**Given data:**
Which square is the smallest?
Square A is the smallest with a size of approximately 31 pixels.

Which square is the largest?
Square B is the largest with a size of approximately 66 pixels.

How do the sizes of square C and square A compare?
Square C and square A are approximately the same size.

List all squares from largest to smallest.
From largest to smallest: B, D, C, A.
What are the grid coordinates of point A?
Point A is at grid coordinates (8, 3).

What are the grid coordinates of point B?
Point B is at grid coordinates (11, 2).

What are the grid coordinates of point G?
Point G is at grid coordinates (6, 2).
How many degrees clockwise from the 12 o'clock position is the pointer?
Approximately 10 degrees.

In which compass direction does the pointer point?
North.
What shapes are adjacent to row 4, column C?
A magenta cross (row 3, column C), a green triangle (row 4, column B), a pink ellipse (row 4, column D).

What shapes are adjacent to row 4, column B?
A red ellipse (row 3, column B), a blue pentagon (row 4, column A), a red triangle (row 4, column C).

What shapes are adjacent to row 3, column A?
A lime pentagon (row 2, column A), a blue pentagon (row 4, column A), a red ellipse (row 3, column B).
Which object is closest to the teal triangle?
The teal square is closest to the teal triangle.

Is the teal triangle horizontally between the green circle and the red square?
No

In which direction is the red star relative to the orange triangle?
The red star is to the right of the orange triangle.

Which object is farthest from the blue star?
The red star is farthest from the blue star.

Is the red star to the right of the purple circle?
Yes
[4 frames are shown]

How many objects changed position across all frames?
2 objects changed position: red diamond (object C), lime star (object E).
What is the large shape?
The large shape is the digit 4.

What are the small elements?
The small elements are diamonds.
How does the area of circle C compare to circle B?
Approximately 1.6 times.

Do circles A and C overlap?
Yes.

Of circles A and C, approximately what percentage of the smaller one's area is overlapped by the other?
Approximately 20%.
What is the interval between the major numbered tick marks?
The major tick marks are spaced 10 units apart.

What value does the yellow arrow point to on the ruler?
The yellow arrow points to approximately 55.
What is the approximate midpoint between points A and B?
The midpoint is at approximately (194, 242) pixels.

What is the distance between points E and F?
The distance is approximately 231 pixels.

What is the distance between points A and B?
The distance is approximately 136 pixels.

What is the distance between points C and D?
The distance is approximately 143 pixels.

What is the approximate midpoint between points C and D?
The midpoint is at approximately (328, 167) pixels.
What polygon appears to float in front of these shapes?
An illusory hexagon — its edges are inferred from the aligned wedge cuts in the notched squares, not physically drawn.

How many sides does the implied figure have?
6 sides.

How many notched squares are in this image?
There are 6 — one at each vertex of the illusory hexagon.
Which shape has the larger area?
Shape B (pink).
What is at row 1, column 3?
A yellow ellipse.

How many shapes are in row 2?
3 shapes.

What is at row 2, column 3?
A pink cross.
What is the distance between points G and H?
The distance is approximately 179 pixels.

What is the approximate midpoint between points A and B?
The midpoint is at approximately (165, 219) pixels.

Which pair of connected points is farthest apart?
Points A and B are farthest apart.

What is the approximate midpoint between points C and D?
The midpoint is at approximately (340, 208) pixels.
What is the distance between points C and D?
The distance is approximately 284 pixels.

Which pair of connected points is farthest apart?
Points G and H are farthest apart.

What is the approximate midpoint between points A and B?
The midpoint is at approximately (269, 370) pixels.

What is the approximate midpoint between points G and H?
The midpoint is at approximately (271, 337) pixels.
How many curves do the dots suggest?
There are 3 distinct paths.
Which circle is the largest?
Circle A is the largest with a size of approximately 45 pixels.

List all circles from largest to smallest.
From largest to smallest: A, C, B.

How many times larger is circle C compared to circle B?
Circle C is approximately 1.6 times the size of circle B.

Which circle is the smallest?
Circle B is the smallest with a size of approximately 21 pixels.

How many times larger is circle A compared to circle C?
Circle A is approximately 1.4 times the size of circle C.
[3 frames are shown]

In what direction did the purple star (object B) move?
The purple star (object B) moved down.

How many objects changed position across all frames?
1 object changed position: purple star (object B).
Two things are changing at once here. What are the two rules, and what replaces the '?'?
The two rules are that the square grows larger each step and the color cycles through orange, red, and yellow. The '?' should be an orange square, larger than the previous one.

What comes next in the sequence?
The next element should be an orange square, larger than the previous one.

**What is being asked:** Write out the entries above once more, without altering anything.

**Answer for the task:**
Which square is the smallest?
Square A is the smallest with a size of approximately 31 pixels.

Which square is the largest?
Square B is the largest with a size of approximately 66 pixels.

How do the sizes of square C and square A compare?
Square C and square A are approximately the same size.

List all squares from largest to smallest.
From largest to smallest: B, D, C, A.
What are the grid coordinates of point A?
Point A is at grid coordinates (8, 3).

What are the grid coordinates of point B?
Point B is at grid coordinates (11, 2).

What are the grid coordinates of point G?
Point G is at grid coordinates (6, 2).
How many degrees clockwise from the 12 o'clock position is the pointer?
Approximately 10 degrees.

In which compass direction does the pointer point?
North.
What shapes are adjacent to row 4, column C?
A magenta cross (row 3, column C), a green triangle (row 4, column B), a pink ellipse (row 4, column D).

What shapes are adjacent to row 4, column B?
A red ellipse (row 3, column B), a blue pentagon (row 4, column A), a red triangle (row 4, column C).

What shapes are adjacent to row 3, column A?
A lime pentagon (row 2, column A), a blue pentagon (row 4, column A), a red ellipse (row 3, column B).
Which object is closest to the teal triangle?
The teal square is closest to the teal triangle.

Is the teal triangle horizontally between the green circle and the red square?
No

In which direction is the red star relative to the orange triangle?
The red star is to the right of the orange triangle.

Which object is farthest from the blue star?
The red star is farthest from the blue star.

Is the red star to the right of the purple circle?
Yes
[4 frames are shown]

How many objects changed position across all frames?
2 objects changed position: red diamond (object C), lime star (object E).
What is the large shape?
The large shape is the digit 4.

What are the small elements?
The small elements are diamonds.
How does the area of circle C compare to circle B?
Approximately 1.6 times.

Do circles A and C overlap?
Yes.

Of circles A and C, approximately what percentage of the smaller one's area is overlapped by the other?
Approximately 20%.
What is the interval between the major numbered tick marks?
The major tick marks are spaced 10 units apart.

What value does the yellow arrow point to on the ruler?
The yellow arrow points to approximately 55.
What is the approximate midpoint between points A and B?
The midpoint is at approximately (194, 242) pixels.

What is the distance between points E and F?
The distance is approximately 231 pixels.

What is the distance between points A and B?
The distance is approximately 136 pixels.

What is the distance between points C and D?
The distance is approximately 143 pixels.

What is the approximate midpoint between points C and D?
The midpoint is at approximately (328, 167) pixels.
What polygon appears to float in front of these shapes?
An illusory hexagon — its edges are inferred from the aligned wedge cuts in the notched squares, not physically drawn.

How many sides does the implied figure have?
6 sides.

How many notched squares are in this image?
There are 6 — one at each vertex of the illusory hexagon.
Which shape has the larger area?
Shape B (pink).
What is at row 1, column 3?
A yellow ellipse.

How many shapes are in row 2?
3 shapes.

What is at row 2, column 3?
A pink cross.
What is the distance between points G and H?
The distance is approximately 179 pixels.

What is the approximate midpoint between points A and B?
The midpoint is at approximately (165, 219) pixels.

Which pair of connected points is farthest apart?
Points A and B are farthest apart.

What is the approximate midpoint between points C and D?
The midpoint is at approximately (340, 208) pixels.
What is the distance between points C and D?
The distance is approximately 284 pixels.

Which pair of connected points is farthest apart?
Points G and H are farthest apart.

What is the approximate midpoint between points A and B?
The midpoint is at approximately (269, 370) pixels.

What is the approximate midpoint between points G and H?
The midpoint is at approximately (271, 337) pixels.
How many curves do the dots suggest?
There are 3 distinct paths.
Which circle is the largest?
Circle A is the largest with a size of approximately 45 pixels.

List all circles from largest to smallest.
From largest to smallest: A, C, B.

How many times larger is circle C compared to circle B?
Circle C is approximately 1.6 times the size of circle B.

Which circle is the smallest?
Circle B is the smallest with a size of approximately 21 pixels.

How many times larger is circle A compared to circle C?
Circle A is approximately 1.4 times the size of circle C.
[3 frames are shown]

In what direction did the purple star (object B) move?
The purple star (object B) moved down.

How many objects changed position across all frames?
1 object changed position: purple star (object B).
Two things are changing at once here. What are the two rules, and what replaces the '?'?
The two rules are that the square grows larger each step and the color cycles through orange, red, and yellow. The '?' should be an orange square, larger than the previous one.

What comes next in the sequence?
The next element should be an orange square, larger than the previous one.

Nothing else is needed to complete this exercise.